Question entries about shapes:
================================

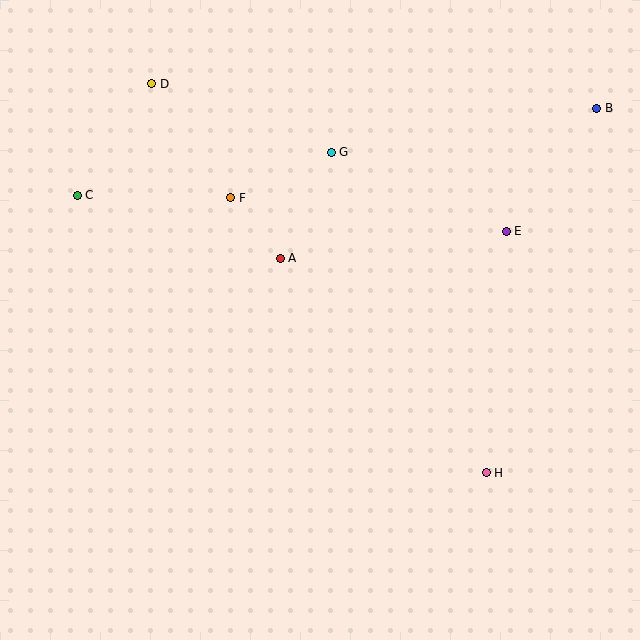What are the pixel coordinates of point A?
Point A is at (280, 258).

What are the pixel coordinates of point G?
Point G is at (331, 152).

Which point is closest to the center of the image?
Point A at (280, 258) is closest to the center.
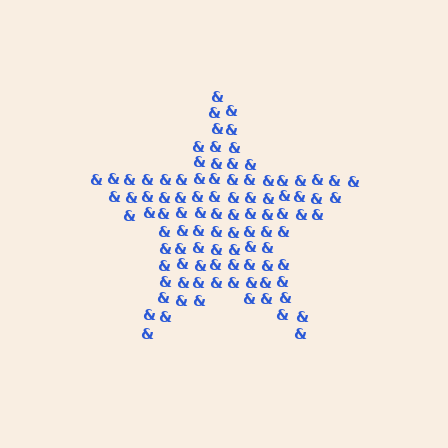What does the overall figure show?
The overall figure shows a star.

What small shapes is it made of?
It is made of small ampersands.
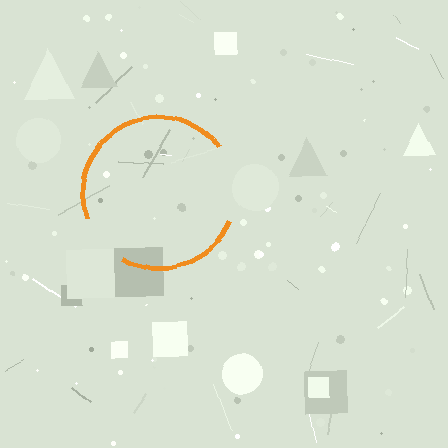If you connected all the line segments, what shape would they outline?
They would outline a circle.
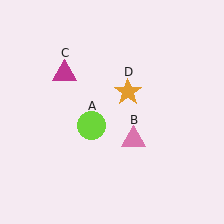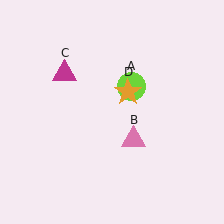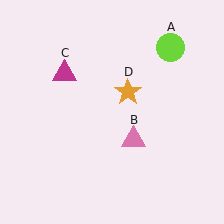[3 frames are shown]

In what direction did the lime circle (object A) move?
The lime circle (object A) moved up and to the right.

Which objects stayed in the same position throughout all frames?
Pink triangle (object B) and magenta triangle (object C) and orange star (object D) remained stationary.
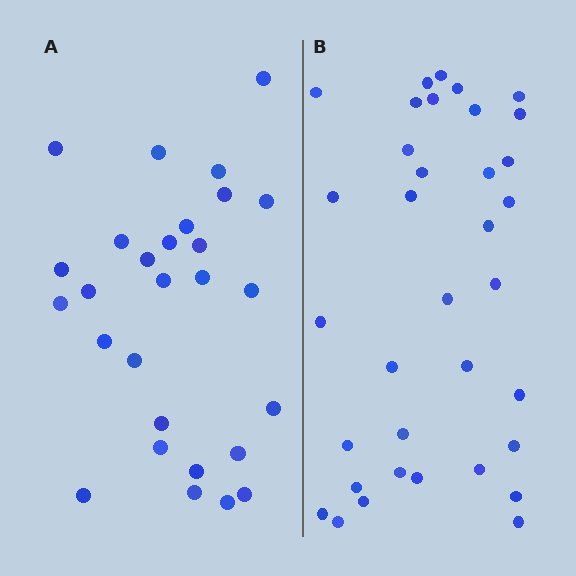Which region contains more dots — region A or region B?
Region B (the right region) has more dots.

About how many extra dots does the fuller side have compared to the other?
Region B has roughly 8 or so more dots than region A.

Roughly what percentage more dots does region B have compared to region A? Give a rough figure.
About 25% more.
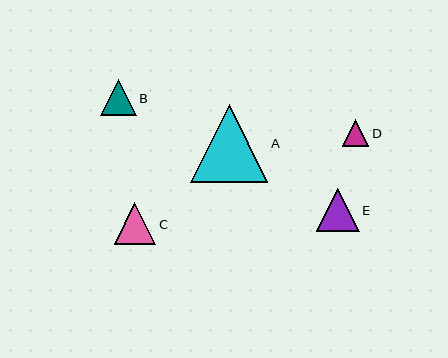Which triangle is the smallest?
Triangle D is the smallest with a size of approximately 27 pixels.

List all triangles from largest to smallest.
From largest to smallest: A, E, C, B, D.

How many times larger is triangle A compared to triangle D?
Triangle A is approximately 2.9 times the size of triangle D.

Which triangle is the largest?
Triangle A is the largest with a size of approximately 77 pixels.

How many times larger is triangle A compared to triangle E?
Triangle A is approximately 1.8 times the size of triangle E.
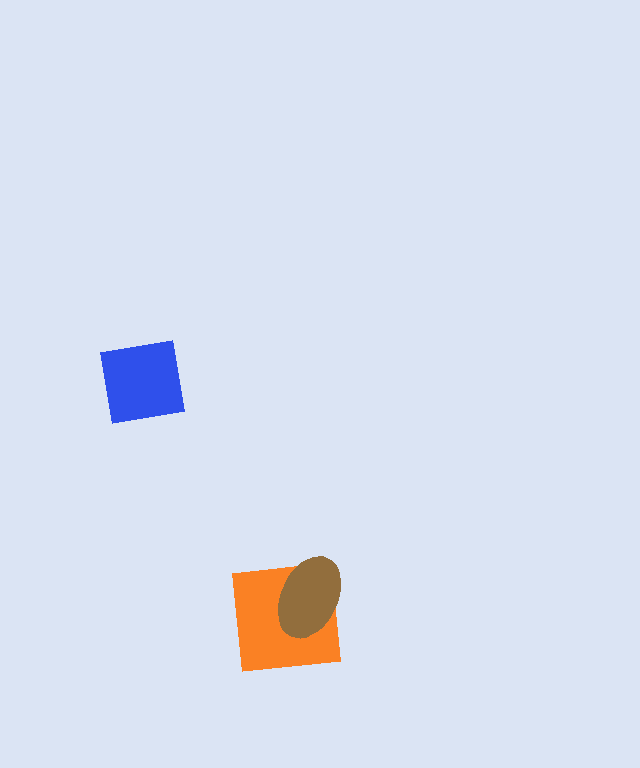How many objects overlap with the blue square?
0 objects overlap with the blue square.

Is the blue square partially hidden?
No, no other shape covers it.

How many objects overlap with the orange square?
1 object overlaps with the orange square.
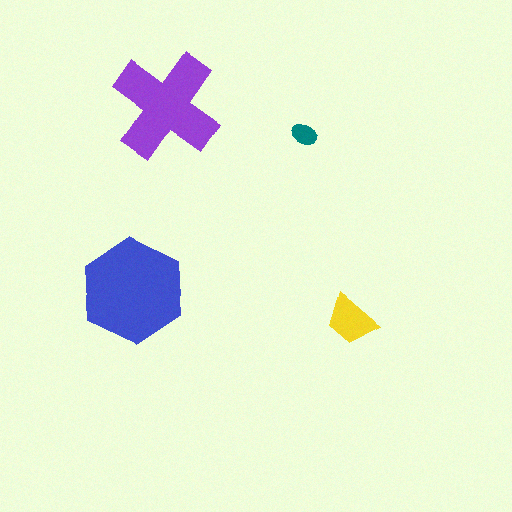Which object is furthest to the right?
The yellow trapezoid is rightmost.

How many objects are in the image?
There are 4 objects in the image.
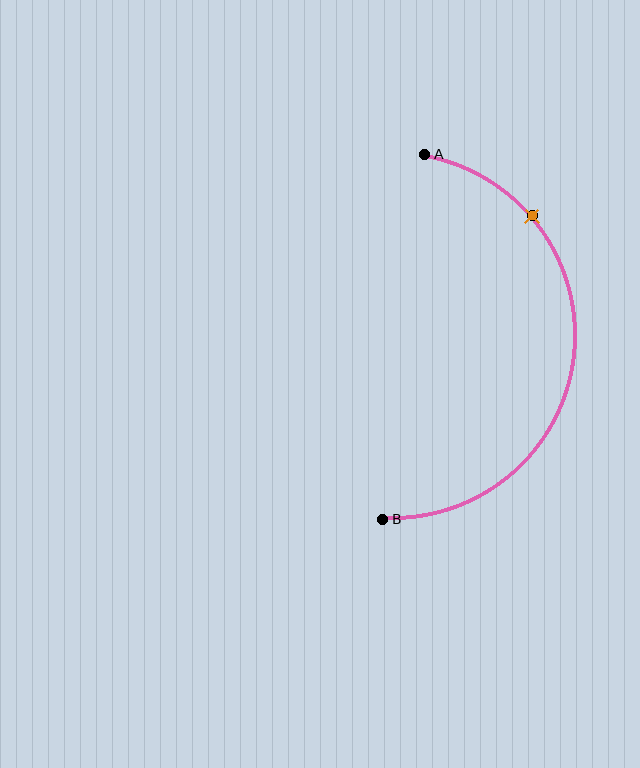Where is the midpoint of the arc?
The arc midpoint is the point on the curve farthest from the straight line joining A and B. It sits to the right of that line.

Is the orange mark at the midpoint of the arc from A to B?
No. The orange mark lies on the arc but is closer to endpoint A. The arc midpoint would be at the point on the curve equidistant along the arc from both A and B.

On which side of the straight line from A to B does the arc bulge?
The arc bulges to the right of the straight line connecting A and B.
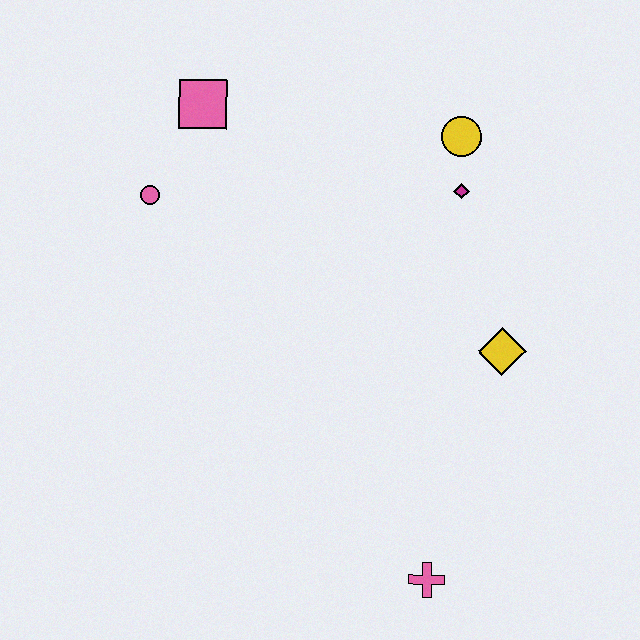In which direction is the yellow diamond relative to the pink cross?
The yellow diamond is above the pink cross.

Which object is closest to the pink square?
The pink circle is closest to the pink square.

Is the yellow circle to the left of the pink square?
No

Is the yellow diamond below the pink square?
Yes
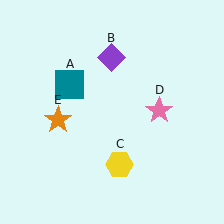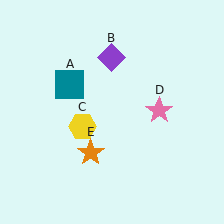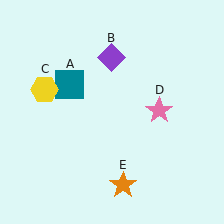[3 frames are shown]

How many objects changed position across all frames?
2 objects changed position: yellow hexagon (object C), orange star (object E).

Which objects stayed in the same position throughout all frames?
Teal square (object A) and purple diamond (object B) and pink star (object D) remained stationary.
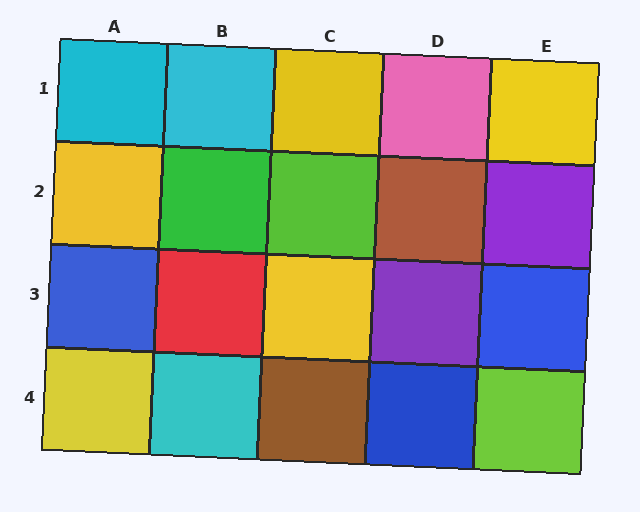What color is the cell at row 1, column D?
Pink.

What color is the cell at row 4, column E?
Lime.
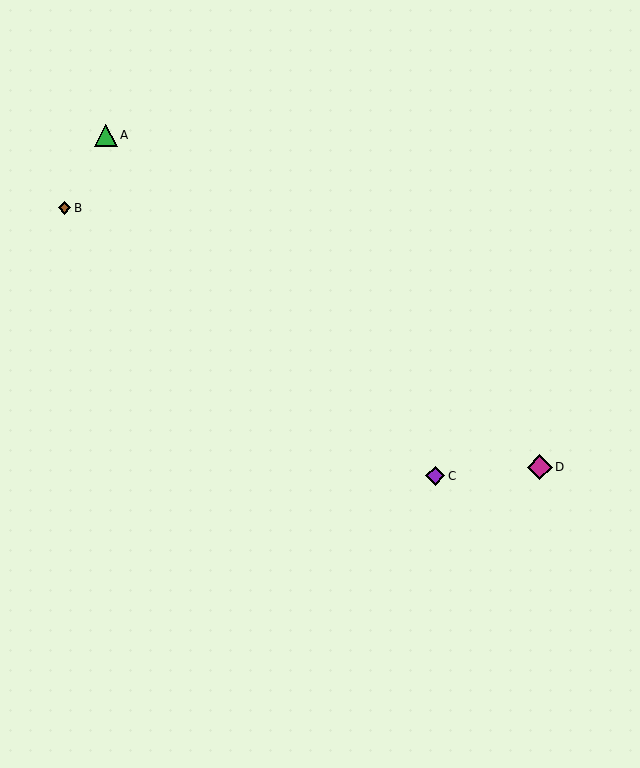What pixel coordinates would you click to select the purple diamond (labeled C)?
Click at (435, 476) to select the purple diamond C.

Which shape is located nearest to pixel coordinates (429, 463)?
The purple diamond (labeled C) at (435, 476) is nearest to that location.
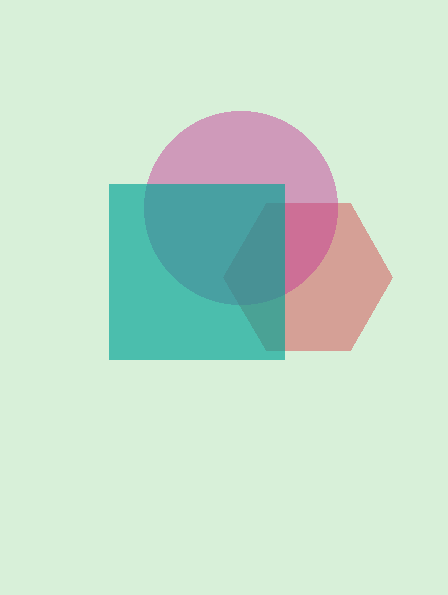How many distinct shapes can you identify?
There are 3 distinct shapes: a red hexagon, a magenta circle, a teal square.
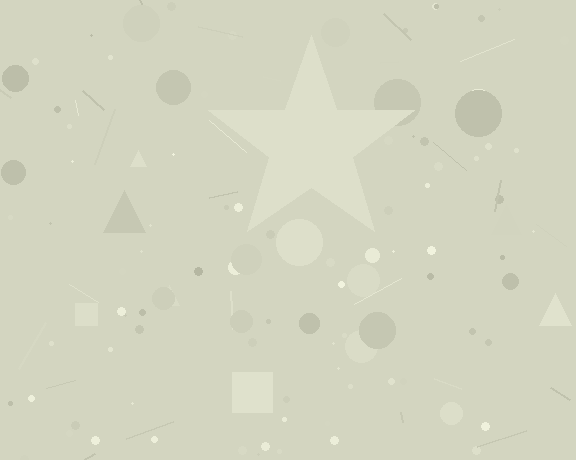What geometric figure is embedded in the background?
A star is embedded in the background.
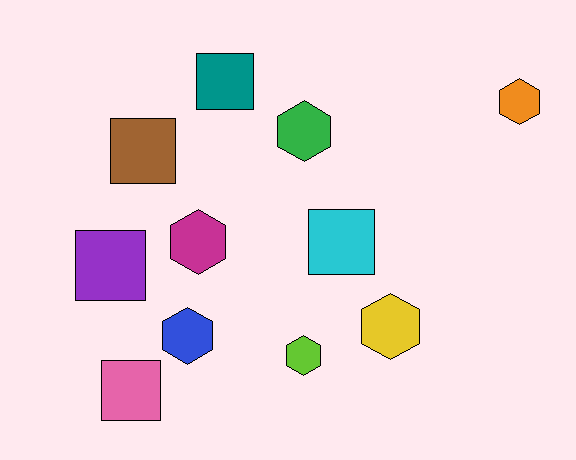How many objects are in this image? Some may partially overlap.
There are 11 objects.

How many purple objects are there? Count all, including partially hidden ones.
There is 1 purple object.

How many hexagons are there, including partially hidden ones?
There are 6 hexagons.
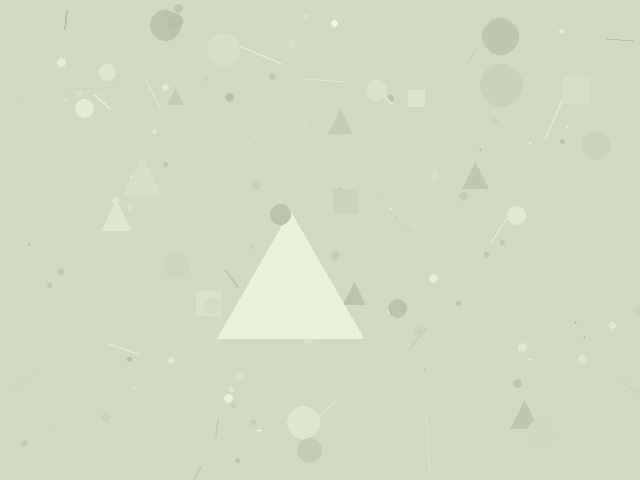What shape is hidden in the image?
A triangle is hidden in the image.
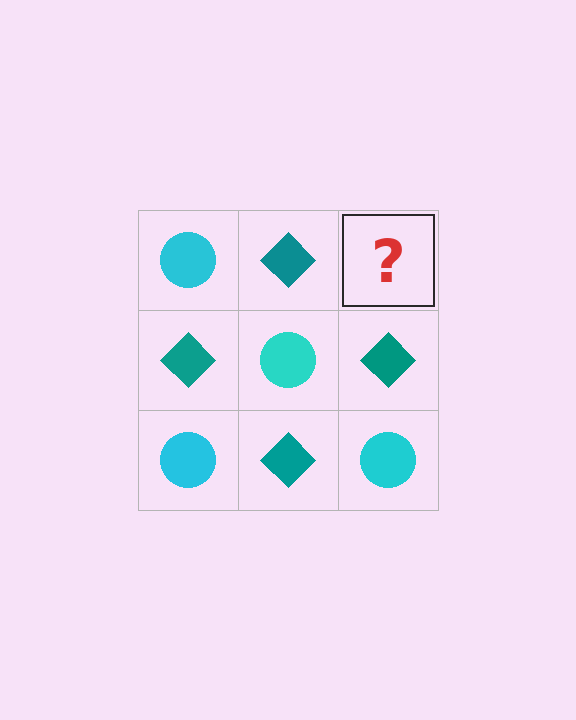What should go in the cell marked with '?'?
The missing cell should contain a cyan circle.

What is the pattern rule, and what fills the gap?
The rule is that it alternates cyan circle and teal diamond in a checkerboard pattern. The gap should be filled with a cyan circle.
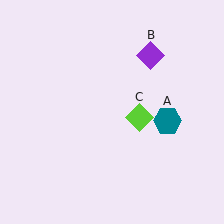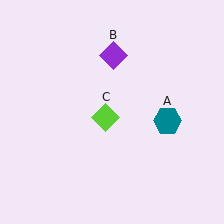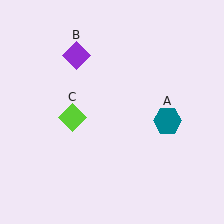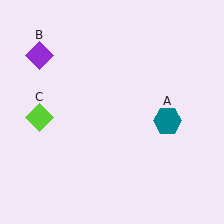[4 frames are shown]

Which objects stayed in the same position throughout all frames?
Teal hexagon (object A) remained stationary.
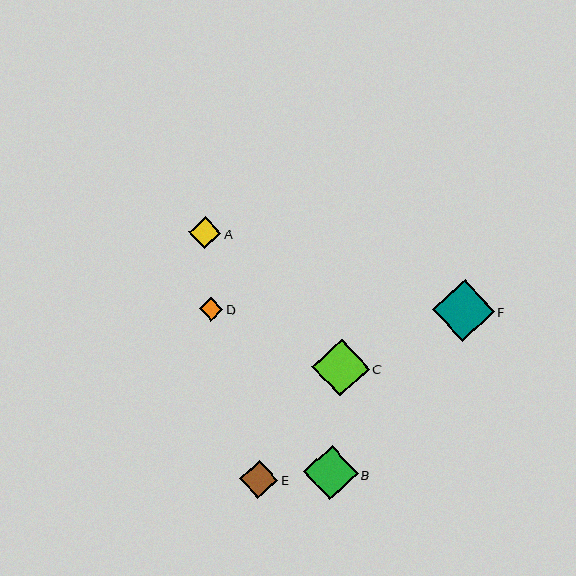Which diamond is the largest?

================================

Keep every word of the data as it is when you write it out, but drop the pictures.

What are the pixel coordinates of point A?
Point A is at (280, 258).

What are the pixel coordinates of point G?
Point G is at (331, 152).

Which point is closest to the center of the image?
Point A at (280, 258) is closest to the center.
What does the overall figure show?
The overall figure shows a star.

What small shapes is it made of?
It is made of small ampersands.
If you connected all the line segments, what shape would they outline?
They would outline a circle.
[3 frames are shown]

In what direction did the lime circle (object A) move?
The lime circle (object A) moved up and to the right.

Which objects stayed in the same position throughout all frames?
Pink triangle (object B) and magenta triangle (object C) and orange star (object D) remained stationary.
Which region contains more dots — region A or region B?
Region B (the right region) has more dots.

About how many extra dots does the fuller side have compared to the other?
Region B has roughly 8 or so more dots than region A.

Roughly what percentage more dots does region B have compared to region A? Give a rough figure.
About 25% more.
Which triangle is the smallest?
Triangle D is the smallest with a size of approximately 27 pixels.

List all triangles from largest to smallest.
From largest to smallest: A, E, C, B, D.

How many times larger is triangle A compared to triangle D?
Triangle A is approximately 2.9 times the size of triangle D.

Which triangle is the largest?
Triangle A is the largest with a size of approximately 77 pixels.

How many times larger is triangle A compared to triangle E?
Triangle A is approximately 1.8 times the size of triangle E.
How many objects overlap with the blue square?
0 objects overlap with the blue square.

Is the blue square partially hidden?
No, no other shape covers it.

How many objects overlap with the orange square?
1 object overlaps with the orange square.
Which object is furthest to the right?
The yellow trapezoid is rightmost.

How many objects are in the image?
There are 4 objects in the image.
Where is the midpoint of the arc?
The arc midpoint is the point on the curve farthest from the straight line joining A and B. It sits to the right of that line.

Is the orange mark at the midpoint of the arc from A to B?
No. The orange mark lies on the arc but is closer to endpoint A. The arc midpoint would be at the point on the curve equidistant along the arc from both A and B.

On which side of the straight line from A to B does the arc bulge?
The arc bulges to the right of the straight line connecting A and B.
In which direction is the yellow diamond relative to the pink cross?
The yellow diamond is above the pink cross.

Which object is closest to the pink square?
The pink circle is closest to the pink square.

Is the yellow circle to the left of the pink square?
No

Is the yellow diamond below the pink square?
Yes
[3 frames are shown]

How many objects changed position across all frames?
2 objects changed position: yellow hexagon (object C), orange star (object E).

Which objects stayed in the same position throughout all frames?
Teal square (object A) and purple diamond (object B) and pink star (object D) remained stationary.
What color is the cell at row 1, column D?
Pink.

What color is the cell at row 4, column E?
Lime.
What pixel coordinates would you click to select the purple diamond (labeled C)?
Click at (435, 476) to select the purple diamond C.

Which shape is located nearest to pixel coordinates (429, 463)?
The purple diamond (labeled C) at (435, 476) is nearest to that location.
How many distinct shapes can you identify?
There are 3 distinct shapes: a red hexagon, a magenta circle, a teal square.
What geometric figure is embedded in the background?
A star is embedded in the background.
How many objects are in this image? Some may partially overlap.
There are 11 objects.

How many purple objects are there? Count all, including partially hidden ones.
There is 1 purple object.

How many hexagons are there, including partially hidden ones?
There are 6 hexagons.
What shape is hidden in the image?
A triangle is hidden in the image.
What should go in the cell marked with '?'?
The missing cell should contain a cyan circle.

What is the pattern rule, and what fills the gap?
The rule is that it alternates cyan circle and teal diamond in a checkerboard pattern. The gap should be filled with a cyan circle.
[4 frames are shown]

Which objects stayed in the same position throughout all frames?
Teal hexagon (object A) remained stationary.
Which diamond is the largest?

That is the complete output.